• _Supplied data_
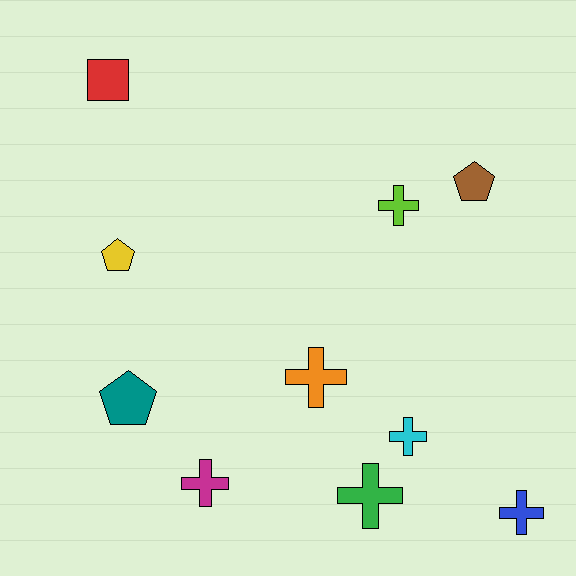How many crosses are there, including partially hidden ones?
There are 6 crosses.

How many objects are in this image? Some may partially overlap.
There are 10 objects.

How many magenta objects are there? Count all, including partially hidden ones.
There is 1 magenta object.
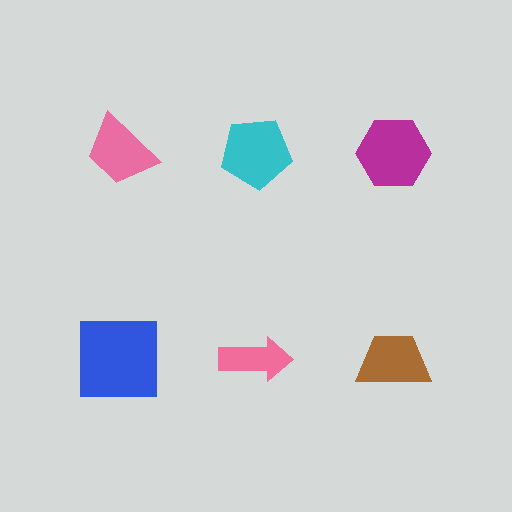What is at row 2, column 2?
A pink arrow.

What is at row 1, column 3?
A magenta hexagon.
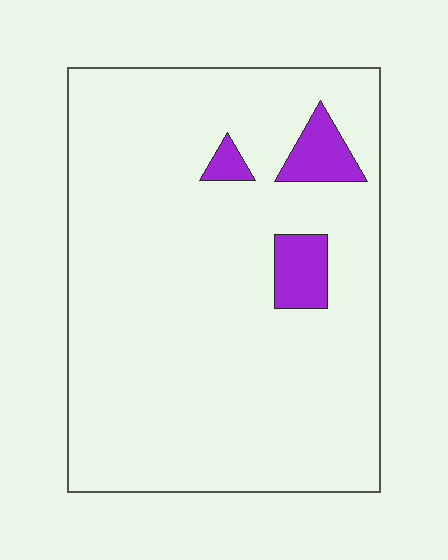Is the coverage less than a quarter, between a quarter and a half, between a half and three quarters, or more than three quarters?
Less than a quarter.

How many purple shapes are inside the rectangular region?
3.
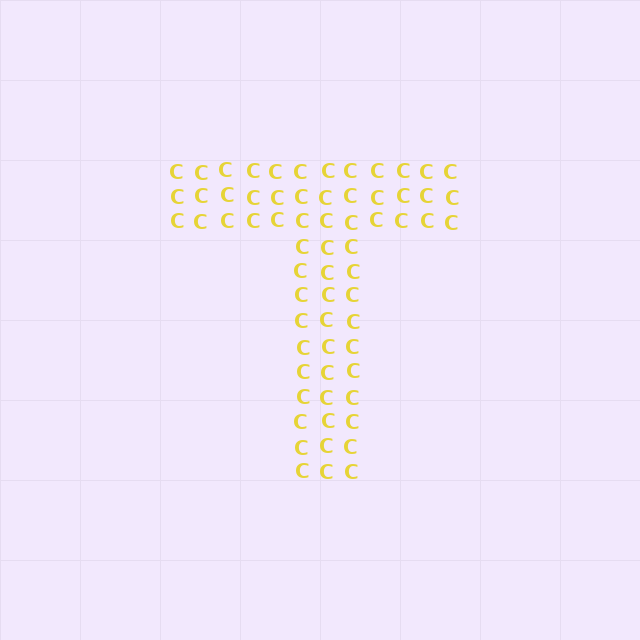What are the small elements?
The small elements are letter C's.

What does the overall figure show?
The overall figure shows the letter T.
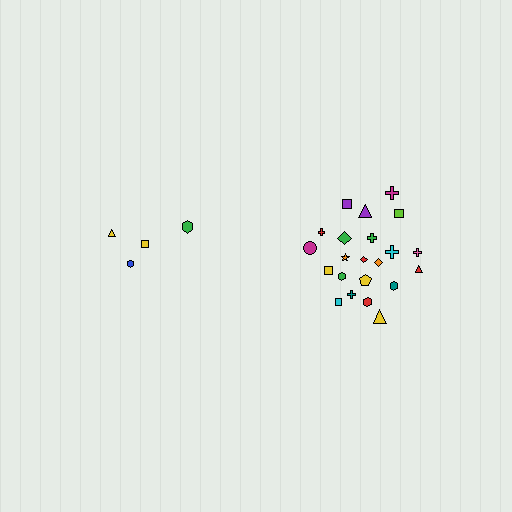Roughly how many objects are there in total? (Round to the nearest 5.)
Roughly 25 objects in total.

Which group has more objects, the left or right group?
The right group.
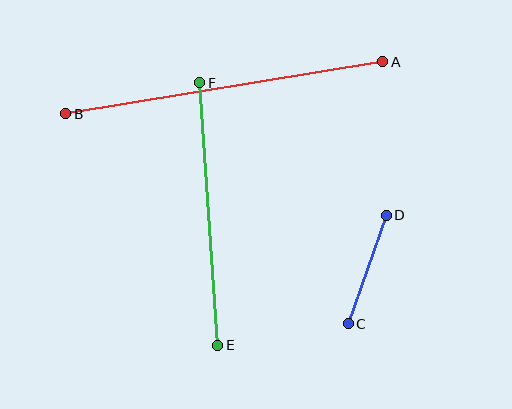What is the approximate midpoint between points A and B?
The midpoint is at approximately (224, 88) pixels.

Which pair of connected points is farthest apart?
Points A and B are farthest apart.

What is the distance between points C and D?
The distance is approximately 115 pixels.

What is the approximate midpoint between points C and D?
The midpoint is at approximately (367, 270) pixels.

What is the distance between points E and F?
The distance is approximately 263 pixels.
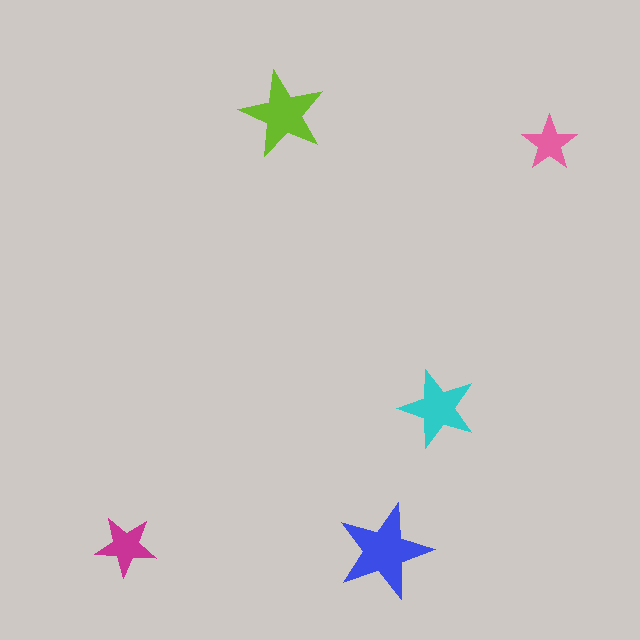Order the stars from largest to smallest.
the blue one, the lime one, the cyan one, the magenta one, the pink one.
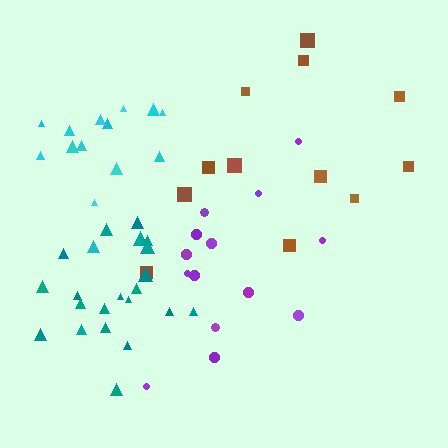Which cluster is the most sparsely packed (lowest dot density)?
Brown.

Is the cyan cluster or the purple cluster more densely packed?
Cyan.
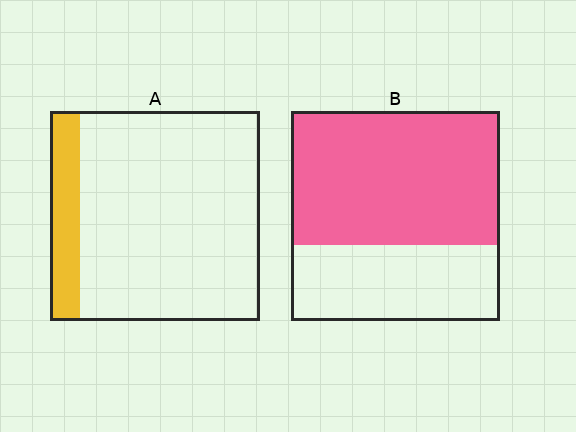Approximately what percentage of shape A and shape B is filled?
A is approximately 15% and B is approximately 65%.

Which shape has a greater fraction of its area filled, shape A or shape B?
Shape B.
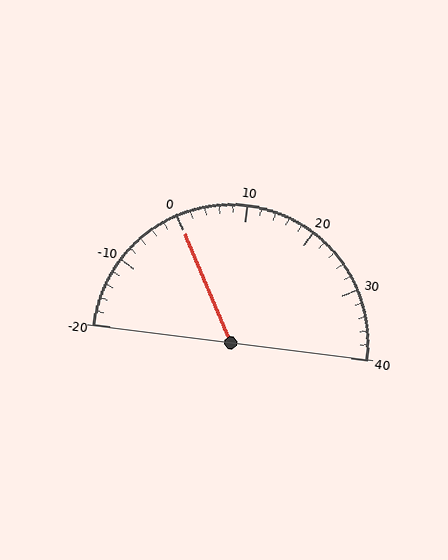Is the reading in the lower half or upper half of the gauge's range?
The reading is in the lower half of the range (-20 to 40).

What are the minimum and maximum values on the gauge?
The gauge ranges from -20 to 40.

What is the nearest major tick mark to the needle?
The nearest major tick mark is 0.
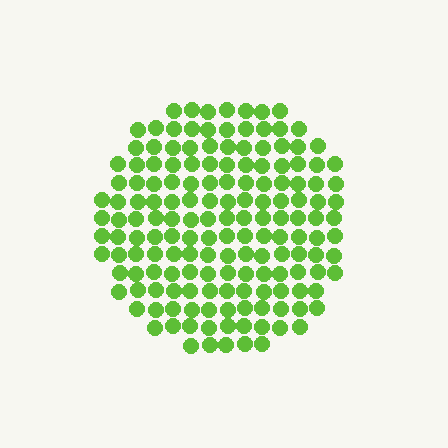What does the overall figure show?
The overall figure shows a circle.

• _Prompt_
Reproduce every record above exactly, omitting the pictures.

• _Exercise response_
How many crosses are there, including partially hidden ones?
There are 6 crosses.

How many objects are in this image? Some may partially overlap.
There are 10 objects.

How many magenta objects are there? Count all, including partially hidden ones.
There is 1 magenta object.
What is at row 2, column 2?
A pink arrow.

What is at row 1, column 3?
A magenta hexagon.
Is the coverage less than a quarter, between a quarter and a half, between a half and three quarters, or more than three quarters?
Less than a quarter.

How many purple shapes are inside the rectangular region?
3.
What are the small elements?
The small elements are letter C's.

What does the overall figure show?
The overall figure shows the letter T.
Roughly how many objects are there in total? (Round to the nearest 5.)
Roughly 25 objects in total.

Which group has more objects, the left or right group?
The right group.
What is the approximate midpoint between points A and B?
The midpoint is at approximately (224, 88) pixels.

Which pair of connected points is farthest apart?
Points A and B are farthest apart.

What is the distance between points C and D?
The distance is approximately 115 pixels.

What is the approximate midpoint between points C and D?
The midpoint is at approximately (367, 270) pixels.

What is the distance between points E and F?
The distance is approximately 263 pixels.
Order the stars from largest to smallest.
the blue one, the lime one, the cyan one, the magenta one, the pink one.
Which cluster is the most sparsely packed (lowest dot density)?
Brown.

Is the cyan cluster or the purple cluster more densely packed?
Cyan.
Approximately what percentage of shape A and shape B is filled?
A is approximately 15% and B is approximately 65%.

Which shape has a greater fraction of its area filled, shape A or shape B?
Shape B.
Is the reading in the lower half or upper half of the gauge's range?
The reading is in the lower half of the range (-20 to 40).

What are the minimum and maximum values on the gauge?
The gauge ranges from -20 to 40.

What is the nearest major tick mark to the needle?
The nearest major tick mark is 0.
What does the overall figure show?
The overall figure shows a circle.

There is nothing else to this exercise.